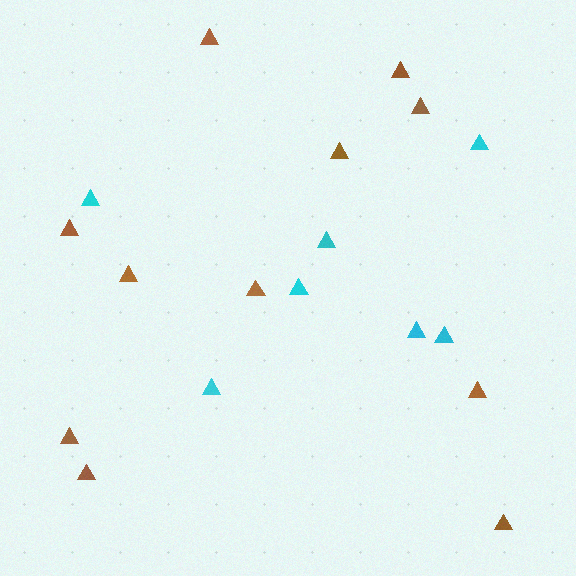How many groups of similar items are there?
There are 2 groups: one group of brown triangles (11) and one group of cyan triangles (7).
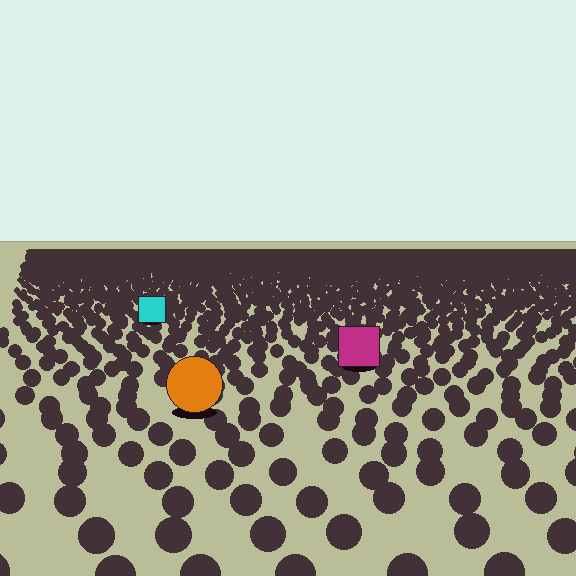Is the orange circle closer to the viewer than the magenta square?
Yes. The orange circle is closer — you can tell from the texture gradient: the ground texture is coarser near it.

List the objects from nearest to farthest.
From nearest to farthest: the orange circle, the magenta square, the cyan square.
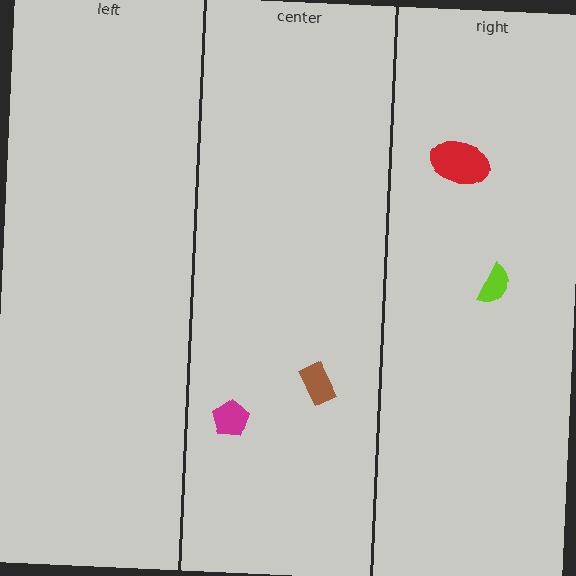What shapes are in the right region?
The lime semicircle, the red ellipse.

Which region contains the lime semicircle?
The right region.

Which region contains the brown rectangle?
The center region.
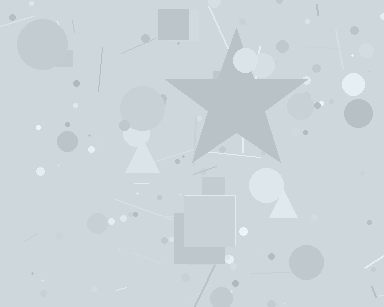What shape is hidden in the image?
A star is hidden in the image.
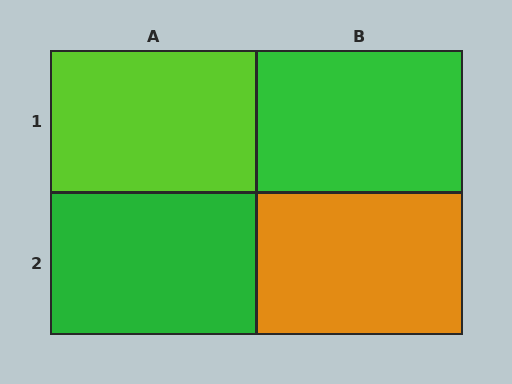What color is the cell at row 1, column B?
Green.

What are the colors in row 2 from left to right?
Green, orange.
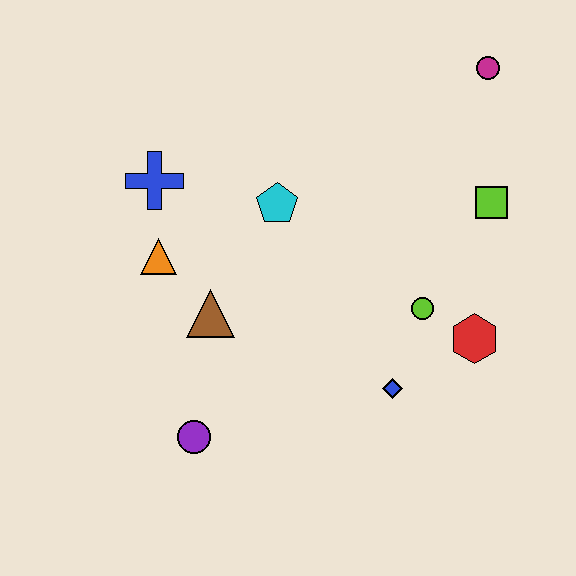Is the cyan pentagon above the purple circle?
Yes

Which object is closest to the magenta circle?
The lime square is closest to the magenta circle.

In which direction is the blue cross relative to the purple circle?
The blue cross is above the purple circle.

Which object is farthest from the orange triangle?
The magenta circle is farthest from the orange triangle.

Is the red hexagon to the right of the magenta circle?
No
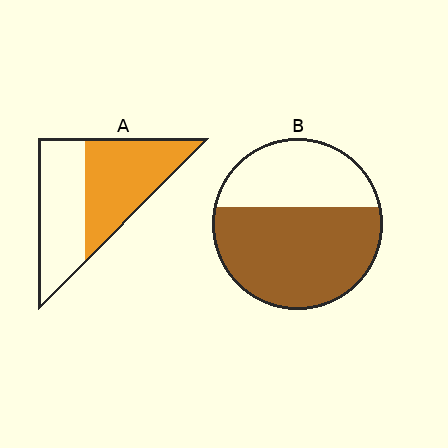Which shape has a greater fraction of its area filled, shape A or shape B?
Shape B.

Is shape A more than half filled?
Roughly half.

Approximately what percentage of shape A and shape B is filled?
A is approximately 55% and B is approximately 65%.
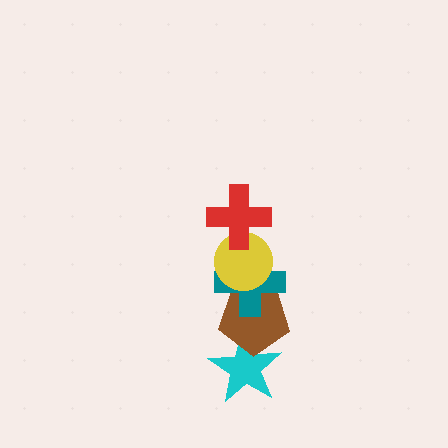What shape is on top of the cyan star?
The brown pentagon is on top of the cyan star.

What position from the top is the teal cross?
The teal cross is 3rd from the top.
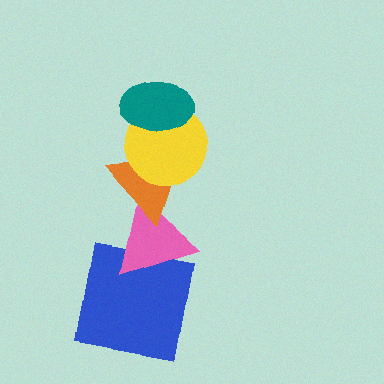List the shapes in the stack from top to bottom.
From top to bottom: the teal ellipse, the yellow circle, the orange triangle, the pink triangle, the blue square.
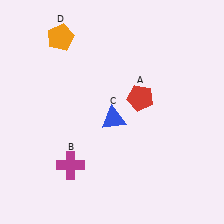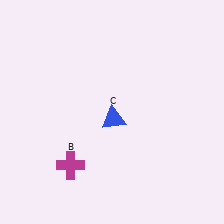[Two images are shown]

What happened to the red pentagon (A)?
The red pentagon (A) was removed in Image 2. It was in the top-right area of Image 1.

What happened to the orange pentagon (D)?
The orange pentagon (D) was removed in Image 2. It was in the top-left area of Image 1.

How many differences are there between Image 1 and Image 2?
There are 2 differences between the two images.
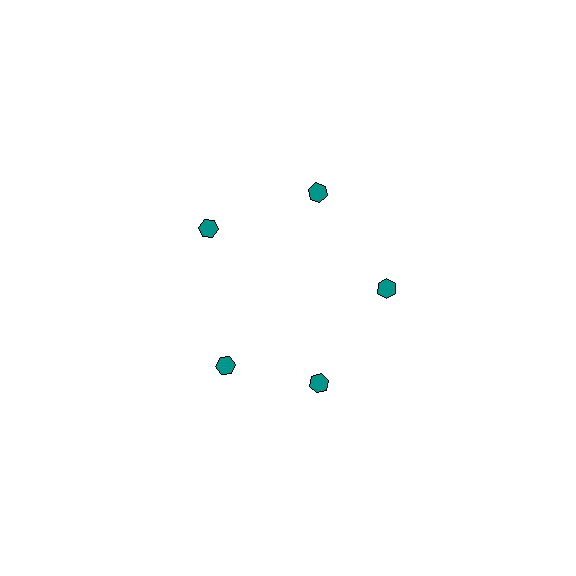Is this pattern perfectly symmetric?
No. The 5 teal hexagons are arranged in a ring, but one element near the 8 o'clock position is rotated out of alignment along the ring, breaking the 5-fold rotational symmetry.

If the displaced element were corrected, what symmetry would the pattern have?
It would have 5-fold rotational symmetry — the pattern would map onto itself every 72 degrees.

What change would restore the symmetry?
The symmetry would be restored by rotating it back into even spacing with its neighbors so that all 5 hexagons sit at equal angles and equal distance from the center.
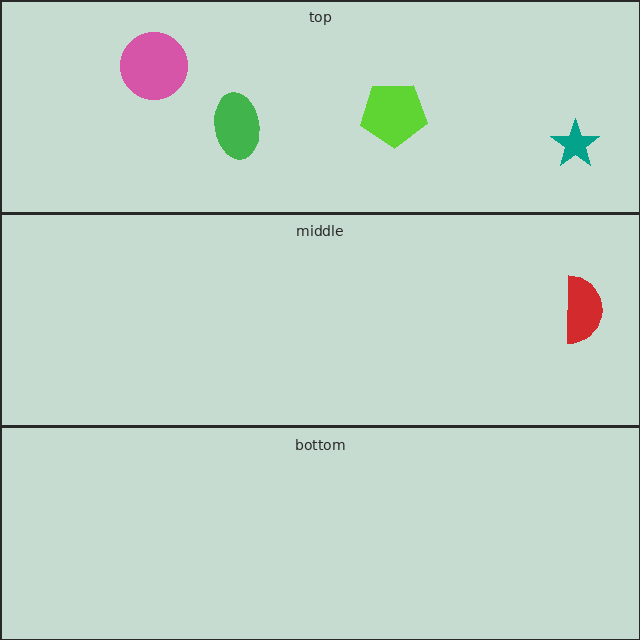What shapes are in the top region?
The green ellipse, the pink circle, the teal star, the lime pentagon.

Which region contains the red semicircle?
The middle region.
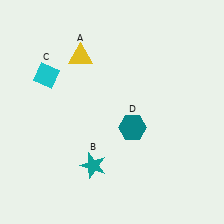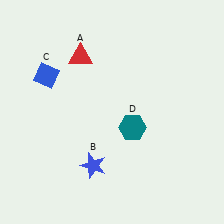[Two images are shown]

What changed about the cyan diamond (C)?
In Image 1, C is cyan. In Image 2, it changed to blue.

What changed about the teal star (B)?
In Image 1, B is teal. In Image 2, it changed to blue.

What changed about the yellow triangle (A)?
In Image 1, A is yellow. In Image 2, it changed to red.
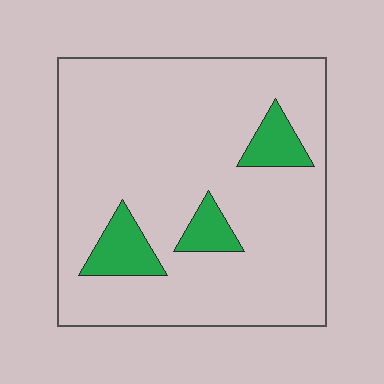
◇ ◇ ◇ ◇ ◇
- [Problem description]: Restate each line of the records exactly; pictures do not belong in the copy.

- [The reply]:
How many groups of similar items are there?
There are 2 groups: one group of brown triangles (11) and one group of cyan triangles (7).
Is the orange circle closer to the viewer than the magenta square?
Yes. The orange circle is closer — you can tell from the texture gradient: the ground texture is coarser near it.

List the objects from nearest to farthest.
From nearest to farthest: the orange circle, the magenta square, the cyan square.
What shapes are in the right region?
The lime semicircle, the red ellipse.

Which region contains the lime semicircle?
The right region.

Which region contains the brown rectangle?
The center region.
What shape is hidden in the image?
A star is hidden in the image.
What color is the cell at row 1, column B?
Green.

What are the colors in row 2 from left to right?
Green, orange.
Is the cyan pentagon above the purple circle?
Yes

Which object is closest to the magenta circle?
The lime square is closest to the magenta circle.

In which direction is the blue cross relative to the purple circle?
The blue cross is above the purple circle.

Which object is farthest from the orange triangle?
The magenta circle is farthest from the orange triangle.

Is the red hexagon to the right of the magenta circle?
No
Which shape has a greater fraction of its area filled, shape A or shape B?
Shape B.

Is shape A more than half filled?
Roughly half.

Approximately what percentage of shape A and shape B is filled?
A is approximately 55% and B is approximately 65%.
What shape is on top of the cyan star?
The brown pentagon is on top of the cyan star.

What position from the top is the teal cross?
The teal cross is 3rd from the top.
List the shapes in the stack from top to bottom.
From top to bottom: the teal ellipse, the yellow circle, the orange triangle, the pink triangle, the blue square.
[Two images are shown]

What happened to the red pentagon (A)?
The red pentagon (A) was removed in Image 2. It was in the top-right area of Image 1.

What happened to the orange pentagon (D)?
The orange pentagon (D) was removed in Image 2. It was in the top-left area of Image 1.

How many differences are there between Image 1 and Image 2?
There are 2 differences between the two images.
Is this pattern perfectly symmetric?
No. The 5 teal hexagons are arranged in a ring, but one element near the 8 o'clock position is rotated out of alignment along the ring, breaking the 5-fold rotational symmetry.

If the displaced element were corrected, what symmetry would the pattern have?
It would have 5-fold rotational symmetry — the pattern would map onto itself every 72 degrees.

What change would restore the symmetry?
The symmetry would be restored by rotating it back into even spacing with its neighbors so that all 5 hexagons sit at equal angles and equal distance from the center.
What shapes are in the top region?
The green ellipse, the pink circle, the teal star, the lime pentagon.

Which region contains the red semicircle?
The middle region.
[Two images are shown]

What changed about the cyan diamond (C)?
In Image 1, C is cyan. In Image 2, it changed to blue.

What changed about the teal star (B)?
In Image 1, B is teal. In Image 2, it changed to blue.

What changed about the yellow triangle (A)?
In Image 1, A is yellow. In Image 2, it changed to red.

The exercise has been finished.